Exercise
Only the run of lines from the one containing "Which is larger, the orange" through the last line should be returned, exactly as written.

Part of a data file
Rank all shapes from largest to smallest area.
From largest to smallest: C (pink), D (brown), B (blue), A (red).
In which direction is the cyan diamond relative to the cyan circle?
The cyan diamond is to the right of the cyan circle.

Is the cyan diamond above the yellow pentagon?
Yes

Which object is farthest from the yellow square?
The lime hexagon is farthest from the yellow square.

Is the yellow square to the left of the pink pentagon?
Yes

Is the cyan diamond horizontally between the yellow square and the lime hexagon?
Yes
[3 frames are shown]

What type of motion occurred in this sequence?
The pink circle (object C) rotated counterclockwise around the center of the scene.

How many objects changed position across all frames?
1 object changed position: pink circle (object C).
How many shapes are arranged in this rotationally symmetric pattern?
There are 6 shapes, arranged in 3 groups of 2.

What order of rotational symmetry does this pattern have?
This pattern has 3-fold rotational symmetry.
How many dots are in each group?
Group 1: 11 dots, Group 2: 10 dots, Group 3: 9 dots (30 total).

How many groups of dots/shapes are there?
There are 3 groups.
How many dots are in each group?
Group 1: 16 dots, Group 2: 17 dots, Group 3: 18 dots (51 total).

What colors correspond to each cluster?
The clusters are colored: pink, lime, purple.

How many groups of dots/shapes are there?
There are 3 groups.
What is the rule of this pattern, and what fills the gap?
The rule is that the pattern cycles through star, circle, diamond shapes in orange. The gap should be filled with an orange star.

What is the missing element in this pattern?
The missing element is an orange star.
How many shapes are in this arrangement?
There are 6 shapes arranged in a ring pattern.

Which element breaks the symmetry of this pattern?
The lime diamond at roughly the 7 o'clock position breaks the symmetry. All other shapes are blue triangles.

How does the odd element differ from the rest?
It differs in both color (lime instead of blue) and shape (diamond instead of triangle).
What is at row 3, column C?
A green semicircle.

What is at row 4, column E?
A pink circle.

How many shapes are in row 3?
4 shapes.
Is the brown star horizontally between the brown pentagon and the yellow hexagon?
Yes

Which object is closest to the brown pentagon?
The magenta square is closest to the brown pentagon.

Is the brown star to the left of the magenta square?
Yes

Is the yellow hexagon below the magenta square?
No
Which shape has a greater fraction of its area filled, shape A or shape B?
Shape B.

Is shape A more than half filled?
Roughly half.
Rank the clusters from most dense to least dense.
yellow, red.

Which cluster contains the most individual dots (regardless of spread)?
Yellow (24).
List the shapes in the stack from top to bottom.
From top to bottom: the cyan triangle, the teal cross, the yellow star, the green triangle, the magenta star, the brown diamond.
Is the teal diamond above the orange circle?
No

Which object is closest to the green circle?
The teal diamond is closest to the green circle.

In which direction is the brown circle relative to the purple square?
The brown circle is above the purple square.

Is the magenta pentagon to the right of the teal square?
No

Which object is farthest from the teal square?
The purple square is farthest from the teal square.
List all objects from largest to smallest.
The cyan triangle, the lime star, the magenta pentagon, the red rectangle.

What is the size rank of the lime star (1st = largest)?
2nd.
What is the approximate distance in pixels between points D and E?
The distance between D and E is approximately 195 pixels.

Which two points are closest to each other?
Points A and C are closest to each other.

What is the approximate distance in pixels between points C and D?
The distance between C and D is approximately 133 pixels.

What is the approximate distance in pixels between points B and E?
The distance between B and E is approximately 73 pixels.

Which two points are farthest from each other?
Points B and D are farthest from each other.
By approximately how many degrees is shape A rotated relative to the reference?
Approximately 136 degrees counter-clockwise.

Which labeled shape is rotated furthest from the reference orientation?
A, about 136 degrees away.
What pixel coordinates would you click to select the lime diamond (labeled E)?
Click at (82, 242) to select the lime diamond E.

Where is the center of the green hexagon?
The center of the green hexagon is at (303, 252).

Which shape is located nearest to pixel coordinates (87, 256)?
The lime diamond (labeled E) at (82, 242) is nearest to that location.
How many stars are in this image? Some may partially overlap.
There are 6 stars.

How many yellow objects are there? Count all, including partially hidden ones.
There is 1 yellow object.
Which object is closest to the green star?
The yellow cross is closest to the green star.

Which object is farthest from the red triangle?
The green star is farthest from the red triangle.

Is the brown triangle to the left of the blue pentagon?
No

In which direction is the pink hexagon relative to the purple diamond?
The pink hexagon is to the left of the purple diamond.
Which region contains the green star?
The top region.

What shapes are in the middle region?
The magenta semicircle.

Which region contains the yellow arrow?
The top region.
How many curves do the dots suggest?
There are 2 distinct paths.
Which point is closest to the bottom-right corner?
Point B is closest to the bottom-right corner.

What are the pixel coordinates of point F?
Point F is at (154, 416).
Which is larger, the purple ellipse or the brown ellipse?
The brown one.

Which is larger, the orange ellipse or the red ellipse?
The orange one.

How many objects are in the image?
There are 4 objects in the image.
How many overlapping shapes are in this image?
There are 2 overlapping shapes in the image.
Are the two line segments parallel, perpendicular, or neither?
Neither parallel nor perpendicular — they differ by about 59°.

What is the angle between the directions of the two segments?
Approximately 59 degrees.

Full output
Which is larger, the orange ellipse or the red ellipse?
The orange one.

How many objects are in the image?
There are 4 objects in the image.
How many overlapping shapes are in this image?
There are 2 overlapping shapes in the image.
Are the two line segments parallel, perpendicular, or neither?
Neither parallel nor perpendicular — they differ by about 59°.

What is the angle between the directions of the two segments?
Approximately 59 degrees.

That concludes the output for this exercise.